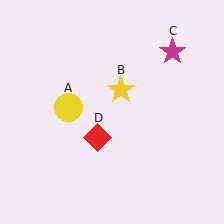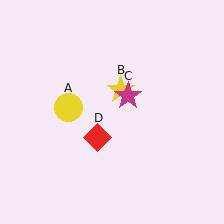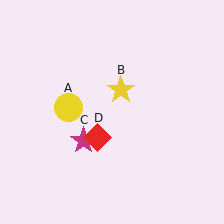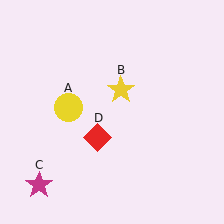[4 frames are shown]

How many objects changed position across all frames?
1 object changed position: magenta star (object C).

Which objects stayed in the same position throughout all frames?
Yellow circle (object A) and yellow star (object B) and red diamond (object D) remained stationary.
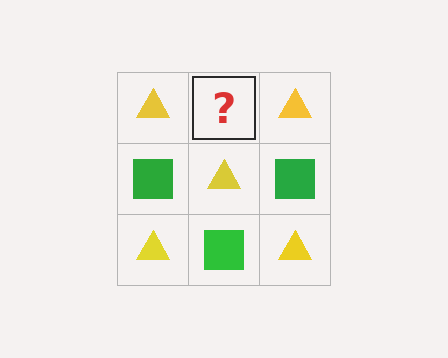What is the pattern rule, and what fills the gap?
The rule is that it alternates yellow triangle and green square in a checkerboard pattern. The gap should be filled with a green square.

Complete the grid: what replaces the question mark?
The question mark should be replaced with a green square.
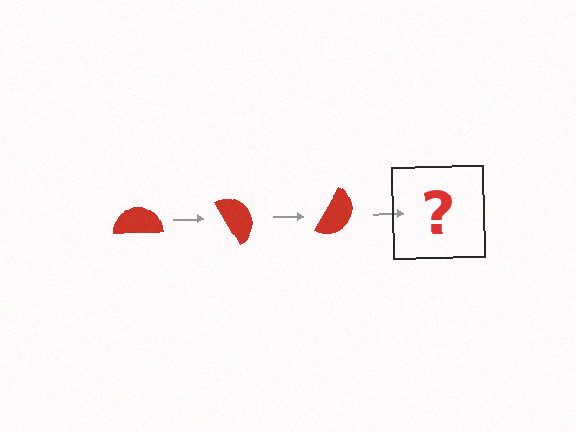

- Exercise aim
Go through the entries above and print each one exactly, minus the pictures.

- Final answer
[4 frames are shown]

How many objects changed position across all frames?
1 object changed position: magenta star (object C).

Which objects stayed in the same position throughout all frames?
Yellow circle (object A) and yellow star (object B) and red diamond (object D) remained stationary.
What is the pattern rule, and what fills the gap?
The rule is that it alternates yellow triangle and green square in a checkerboard pattern. The gap should be filled with a green square.

Complete the grid: what replaces the question mark?
The question mark should be replaced with a green square.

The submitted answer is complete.